> _Material shown_
- - -

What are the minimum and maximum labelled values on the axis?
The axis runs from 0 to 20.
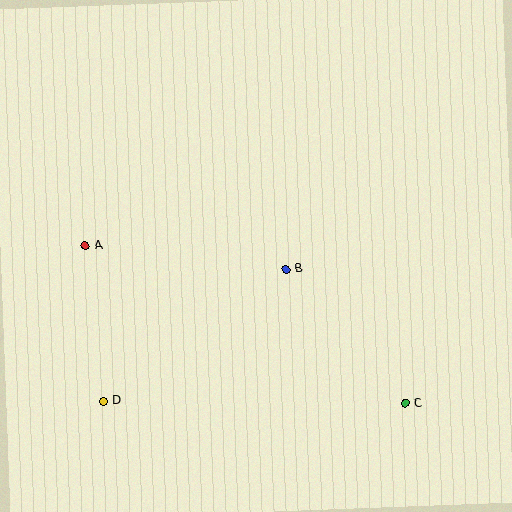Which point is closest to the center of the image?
Point B at (286, 269) is closest to the center.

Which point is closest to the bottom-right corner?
Point C is closest to the bottom-right corner.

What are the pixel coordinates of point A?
Point A is at (85, 246).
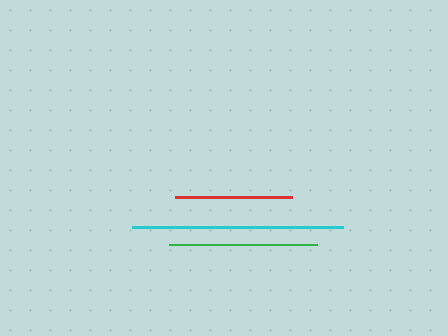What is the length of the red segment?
The red segment is approximately 117 pixels long.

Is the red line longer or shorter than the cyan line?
The cyan line is longer than the red line.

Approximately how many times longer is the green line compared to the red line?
The green line is approximately 1.3 times the length of the red line.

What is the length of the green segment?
The green segment is approximately 148 pixels long.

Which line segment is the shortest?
The red line is the shortest at approximately 117 pixels.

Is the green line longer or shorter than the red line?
The green line is longer than the red line.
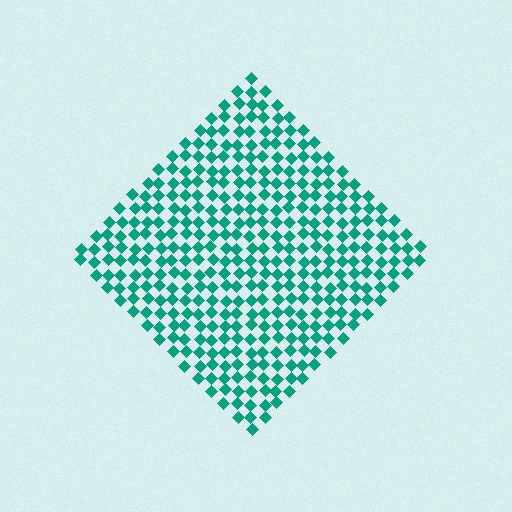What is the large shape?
The large shape is a diamond.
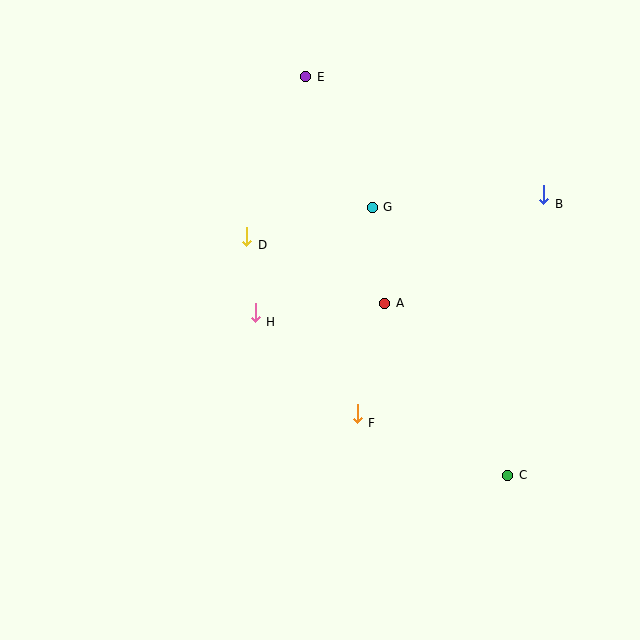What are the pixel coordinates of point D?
Point D is at (247, 245).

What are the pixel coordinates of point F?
Point F is at (357, 423).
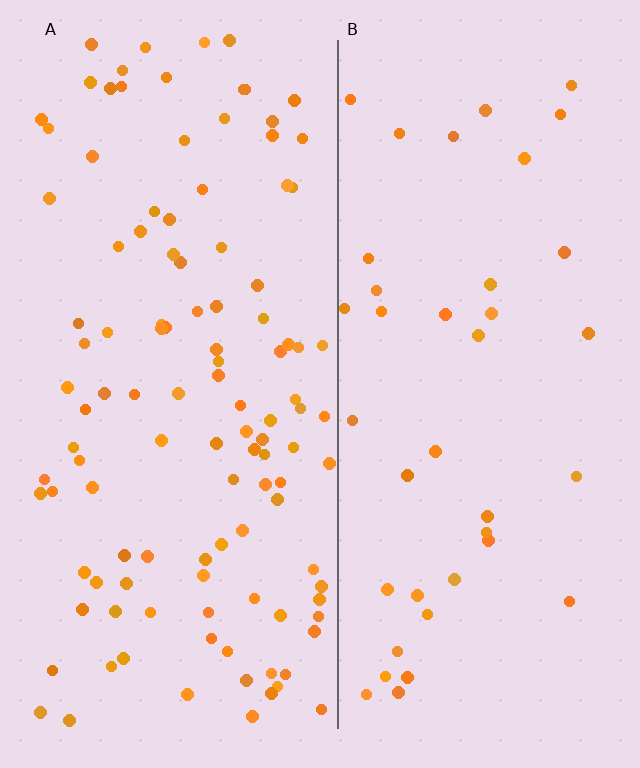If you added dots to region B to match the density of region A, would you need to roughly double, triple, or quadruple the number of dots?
Approximately triple.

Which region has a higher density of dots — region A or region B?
A (the left).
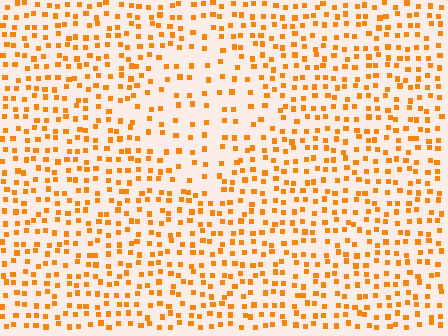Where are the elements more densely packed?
The elements are more densely packed outside the diamond boundary.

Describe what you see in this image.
The image contains small orange elements arranged at two different densities. A diamond-shaped region is visible where the elements are less densely packed than the surrounding area.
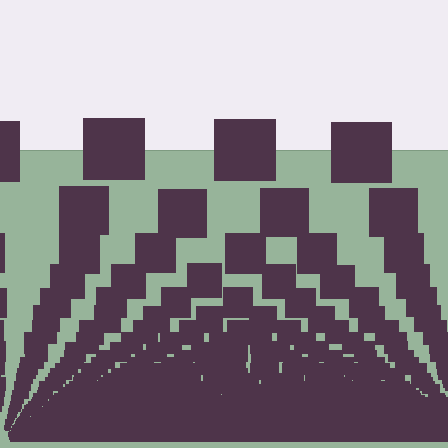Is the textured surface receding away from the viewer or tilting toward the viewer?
The surface appears to tilt toward the viewer. Texture elements get larger and sparser toward the top.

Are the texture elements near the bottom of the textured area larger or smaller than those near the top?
Smaller. The gradient is inverted — elements near the bottom are smaller and denser.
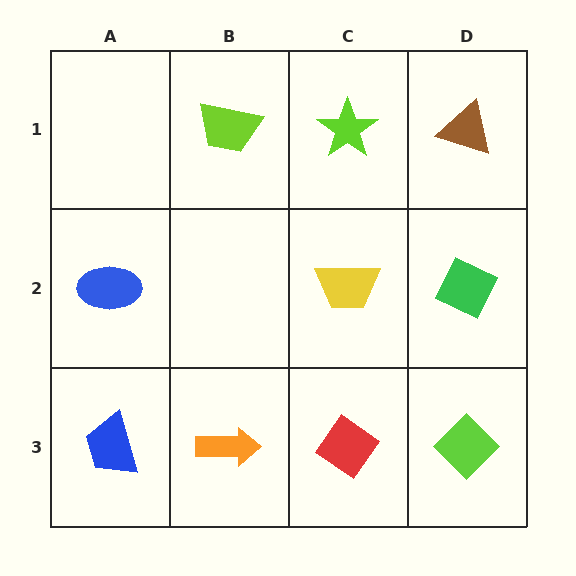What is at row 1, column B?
A lime trapezoid.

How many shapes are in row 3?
4 shapes.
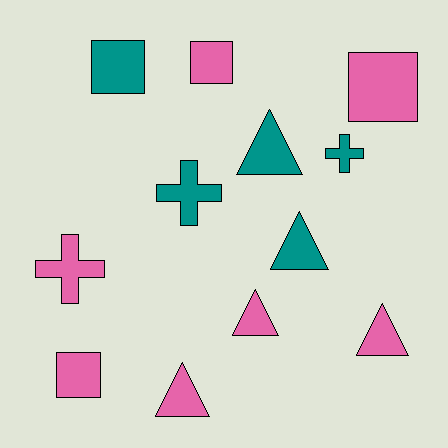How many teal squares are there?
There is 1 teal square.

- - -

> _Exercise goal_
Pictures must be left out. Repeat exactly the lines from the one containing "What is the length of the green segment?" through the final line of the data.

> _Response to the task_
What is the length of the green segment?
The green segment is approximately 148 pixels long.

Which line segment is the shortest?
The red line is the shortest at approximately 117 pixels.

Is the green line longer or shorter than the red line?
The green line is longer than the red line.
What is the large shape?
The large shape is a diamond.
What are the pixel coordinates of point D?
Point D is at (247, 245).

What are the pixel coordinates of point F?
Point F is at (357, 423).
If you added dots to region B to match the density of region A, would you need to roughly double, triple, or quadruple the number of dots?
Approximately triple.

Which region has a higher density of dots — region A or region B?
A (the left).
Where are the elements more densely packed?
The elements are more densely packed outside the diamond boundary.

Describe what you see in this image.
The image contains small orange elements arranged at two different densities. A diamond-shaped region is visible where the elements are less densely packed than the surrounding area.
Is the textured surface receding away from the viewer or tilting toward the viewer?
The surface appears to tilt toward the viewer. Texture elements get larger and sparser toward the top.

Are the texture elements near the bottom of the textured area larger or smaller than those near the top?
Smaller. The gradient is inverted — elements near the bottom are smaller and denser.
What is at row 1, column B?
A lime trapezoid.

How many shapes are in row 3?
4 shapes.
How many teal squares are there?
There is 1 teal square.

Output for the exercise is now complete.